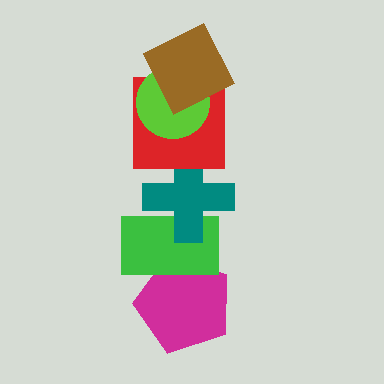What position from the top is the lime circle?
The lime circle is 2nd from the top.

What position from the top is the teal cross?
The teal cross is 4th from the top.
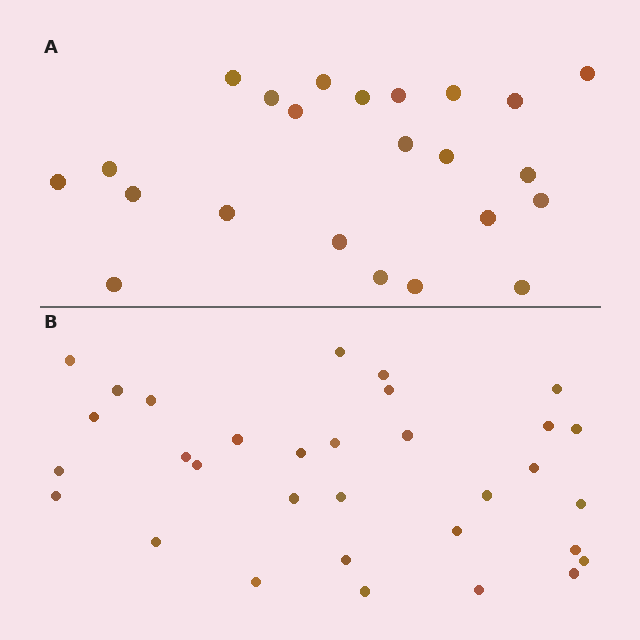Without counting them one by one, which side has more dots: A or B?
Region B (the bottom region) has more dots.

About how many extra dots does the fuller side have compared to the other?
Region B has roughly 8 or so more dots than region A.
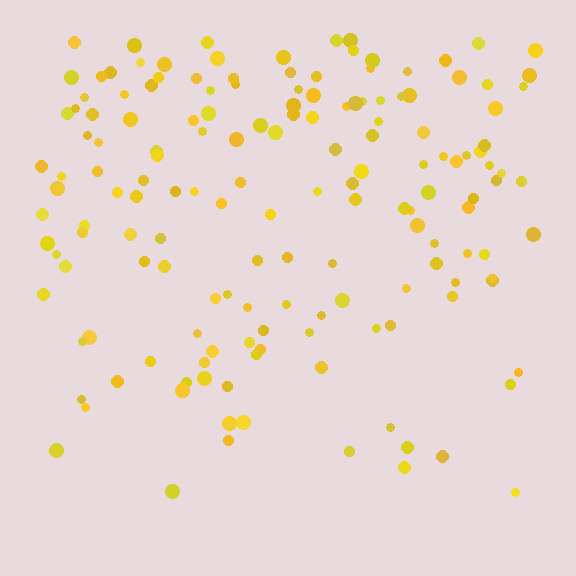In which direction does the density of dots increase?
From bottom to top, with the top side densest.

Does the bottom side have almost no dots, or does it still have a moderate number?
Still a moderate number, just noticeably fewer than the top.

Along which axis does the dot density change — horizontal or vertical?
Vertical.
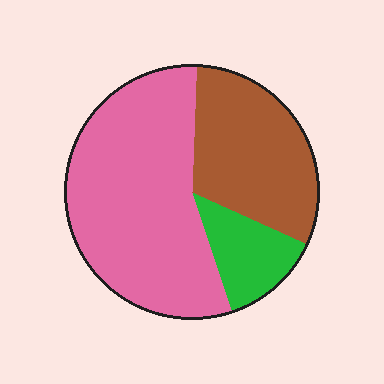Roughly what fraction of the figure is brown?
Brown covers roughly 30% of the figure.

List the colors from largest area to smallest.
From largest to smallest: pink, brown, green.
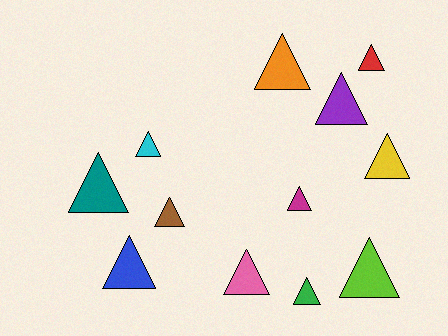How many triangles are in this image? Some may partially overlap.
There are 12 triangles.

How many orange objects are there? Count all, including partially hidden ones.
There is 1 orange object.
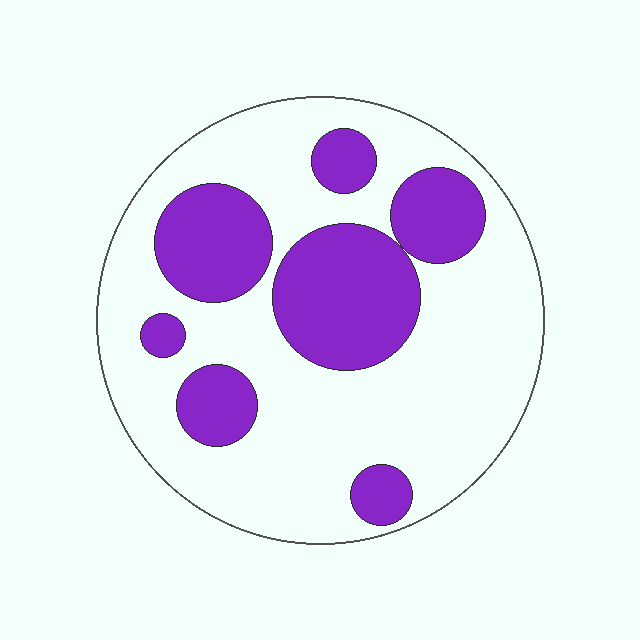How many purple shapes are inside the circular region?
7.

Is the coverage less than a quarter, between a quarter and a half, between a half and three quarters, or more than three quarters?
Between a quarter and a half.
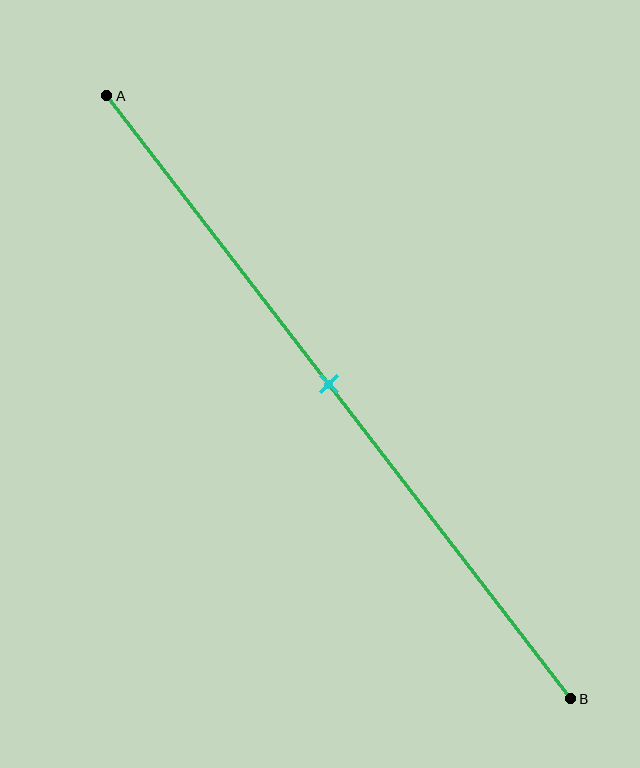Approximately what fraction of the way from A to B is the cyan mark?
The cyan mark is approximately 50% of the way from A to B.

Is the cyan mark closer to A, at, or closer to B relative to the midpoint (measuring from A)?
The cyan mark is approximately at the midpoint of segment AB.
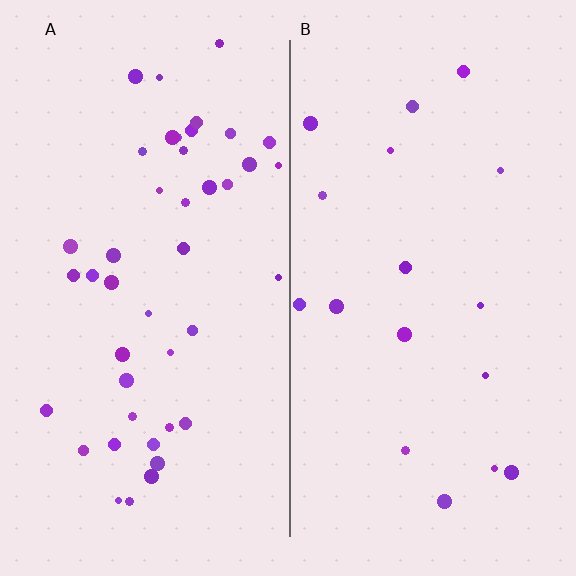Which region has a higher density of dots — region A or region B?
A (the left).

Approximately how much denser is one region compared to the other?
Approximately 2.5× — region A over region B.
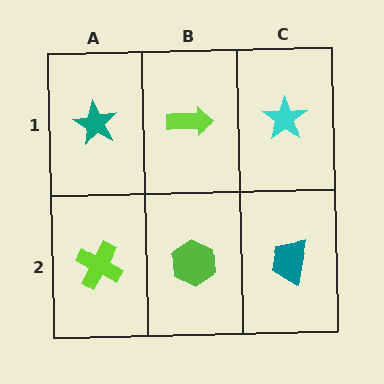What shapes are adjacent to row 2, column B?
A lime arrow (row 1, column B), a lime cross (row 2, column A), a teal trapezoid (row 2, column C).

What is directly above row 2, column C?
A cyan star.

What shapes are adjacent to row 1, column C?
A teal trapezoid (row 2, column C), a lime arrow (row 1, column B).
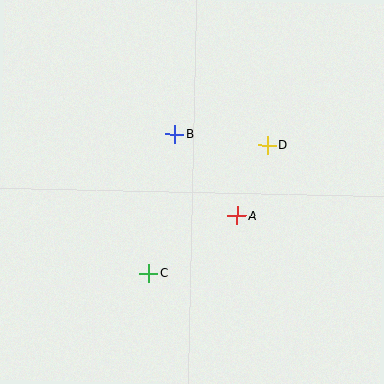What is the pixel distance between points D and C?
The distance between D and C is 175 pixels.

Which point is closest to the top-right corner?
Point D is closest to the top-right corner.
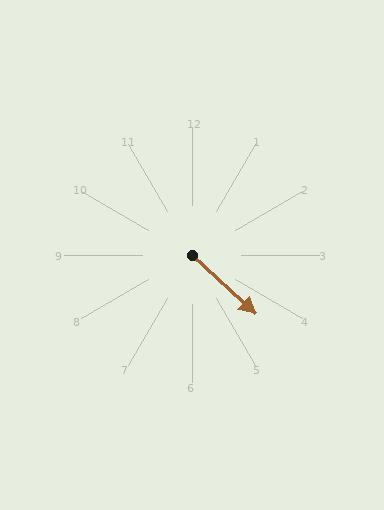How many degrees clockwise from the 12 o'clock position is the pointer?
Approximately 133 degrees.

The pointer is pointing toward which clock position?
Roughly 4 o'clock.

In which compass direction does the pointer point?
Southeast.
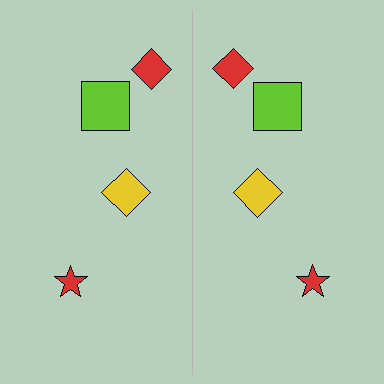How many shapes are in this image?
There are 8 shapes in this image.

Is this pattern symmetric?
Yes, this pattern has bilateral (reflection) symmetry.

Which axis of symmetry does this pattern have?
The pattern has a vertical axis of symmetry running through the center of the image.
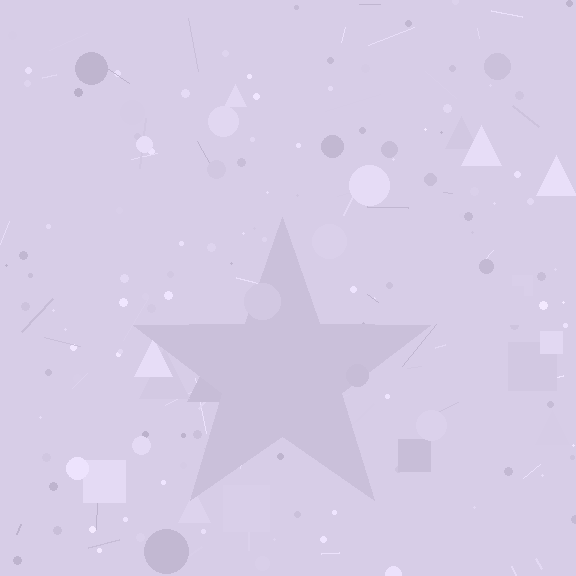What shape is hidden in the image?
A star is hidden in the image.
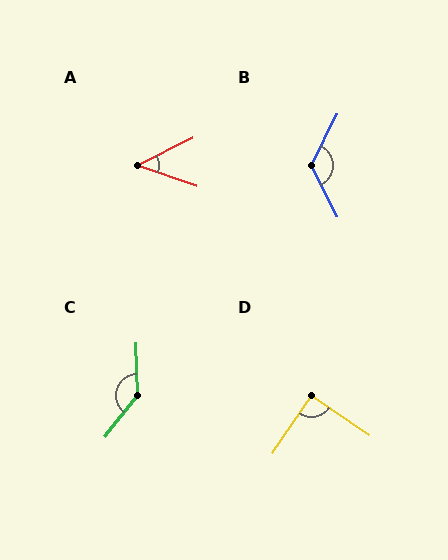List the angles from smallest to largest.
A (46°), D (90°), B (127°), C (140°).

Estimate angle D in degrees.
Approximately 90 degrees.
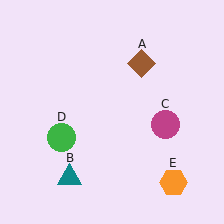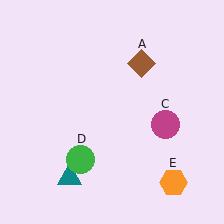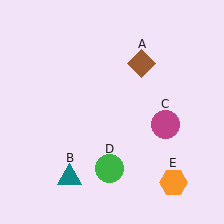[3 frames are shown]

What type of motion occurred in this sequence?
The green circle (object D) rotated counterclockwise around the center of the scene.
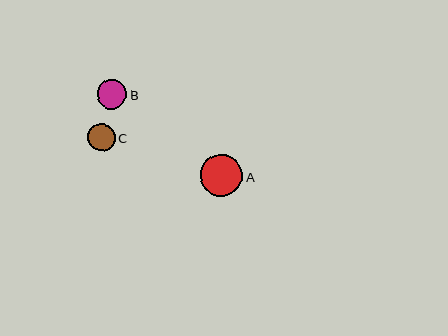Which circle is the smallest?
Circle C is the smallest with a size of approximately 28 pixels.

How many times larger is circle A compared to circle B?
Circle A is approximately 1.4 times the size of circle B.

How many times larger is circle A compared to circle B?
Circle A is approximately 1.4 times the size of circle B.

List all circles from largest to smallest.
From largest to smallest: A, B, C.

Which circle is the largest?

※ ※ ※

EXERCISE PROMPT
Copy out all the data without changing anything, and drop the pictures.

TASK ANSWER
What position from the top is the lime circle?
The lime circle is 2nd from the top.

What position from the top is the teal cross?
The teal cross is 4th from the top.
Without counting them one by one, which side has more dots: A or B?
Region B (the bottom region) has more dots.

About how many extra dots does the fuller side have compared to the other?
Region B has roughly 8 or so more dots than region A.
In which direction does the density of dots increase?
From bottom to top, with the top side densest.

Does the bottom side have almost no dots, or does it still have a moderate number?
Still a moderate number, just noticeably fewer than the top.

Along which axis does the dot density change — horizontal or vertical?
Vertical.
Roughly what fraction of the figure is brown?
Brown covers roughly 30% of the figure.

List the colors from largest area to smallest.
From largest to smallest: pink, brown, green.
How many triangles are in this image? Some may partially overlap.
There are 12 triangles.

How many orange objects are there? Count all, including partially hidden ones.
There is 1 orange object.
How many purple shapes are inside the circular region?
7.

Is the coverage less than a quarter, between a quarter and a half, between a half and three quarters, or more than three quarters?
Between a quarter and a half.
Approximately what fraction of the way from A to B is the cyan mark?
The cyan mark is approximately 50% of the way from A to B.

Is the cyan mark closer to A, at, or closer to B relative to the midpoint (measuring from A)?
The cyan mark is approximately at the midpoint of segment AB.
Which region has a higher density of dots — region A or region B?
A (the left).

Approximately how much denser is one region compared to the other?
Approximately 2.5× — region A over region B.
What shapes are adjacent to row 2, column B?
A lime arrow (row 1, column B), a lime cross (row 2, column A), a teal trapezoid (row 2, column C).

What is directly above row 2, column C?
A cyan star.

What shapes are adjacent to row 1, column C?
A teal trapezoid (row 2, column C), a lime arrow (row 1, column B).
What is the pixel distance between points D and C?
The distance between D and C is 175 pixels.

Which point is closest to the top-right corner?
Point D is closest to the top-right corner.
How many degrees clockwise from the 12 o'clock position is the pointer?
Approximately 133 degrees.

The pointer is pointing toward which clock position?
Roughly 4 o'clock.

In which compass direction does the pointer point?
Southeast.
How many shapes are in this image?
There are 8 shapes in this image.

Is this pattern symmetric?
Yes, this pattern has bilateral (reflection) symmetry.

Which axis of symmetry does this pattern have?
The pattern has a vertical axis of symmetry running through the center of the image.
What shape is hidden in the image?
A star is hidden in the image.
List the angles from smallest to largest.
A (46°), D (90°), B (127°), C (140°).

Estimate angle D in degrees.
Approximately 90 degrees.
[3 frames are shown]

What type of motion occurred in this sequence?
The green circle (object D) rotated counterclockwise around the center of the scene.
Which circle is the smallest?
Circle C is the smallest with a size of approximately 28 pixels.

How many times larger is circle A compared to circle B?
Circle A is approximately 1.4 times the size of circle B.

How many times larger is circle A compared to circle B?
Circle A is approximately 1.4 times the size of circle B.

List all circles from largest to smallest.
From largest to smallest: A, B, C.

Which circle is the largest?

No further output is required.